Data records:
* START *

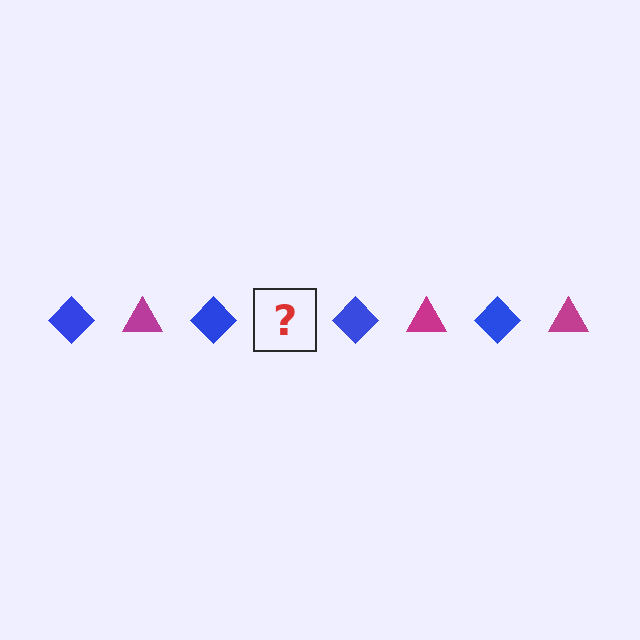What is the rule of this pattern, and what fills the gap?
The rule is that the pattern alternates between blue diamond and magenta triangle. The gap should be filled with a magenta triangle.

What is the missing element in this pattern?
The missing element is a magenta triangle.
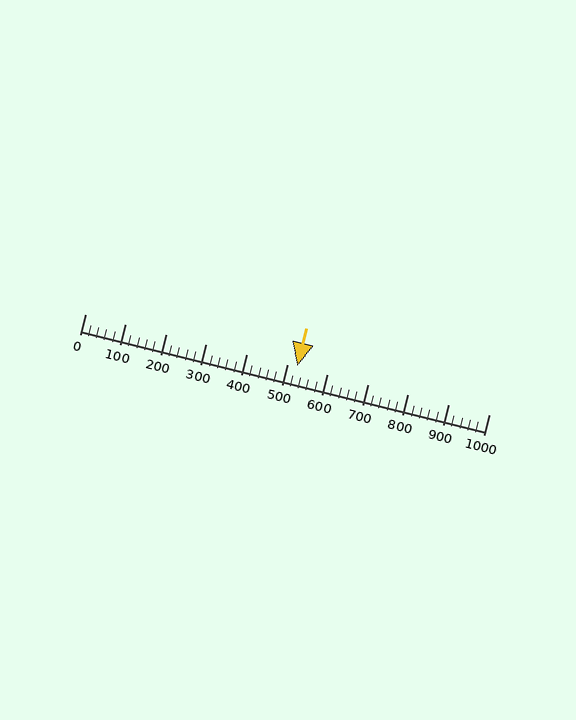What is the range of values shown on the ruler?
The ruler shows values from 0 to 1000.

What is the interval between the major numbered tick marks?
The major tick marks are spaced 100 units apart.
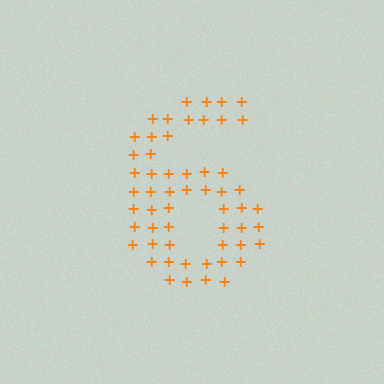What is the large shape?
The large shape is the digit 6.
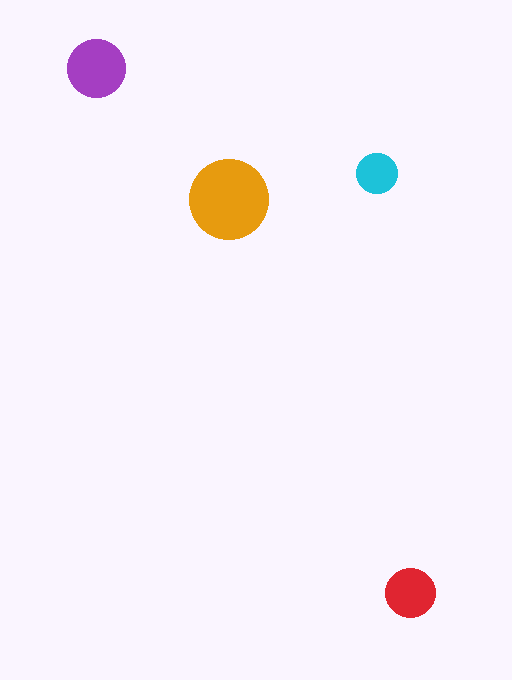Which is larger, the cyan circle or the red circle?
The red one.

* END *

Task statement:
With pictures left out, extract the lines from the one containing "Which is larger, the" to the end of the material above, both included, exactly as written.

Response:
Which is larger, the cyan circle or the red circle?
The red one.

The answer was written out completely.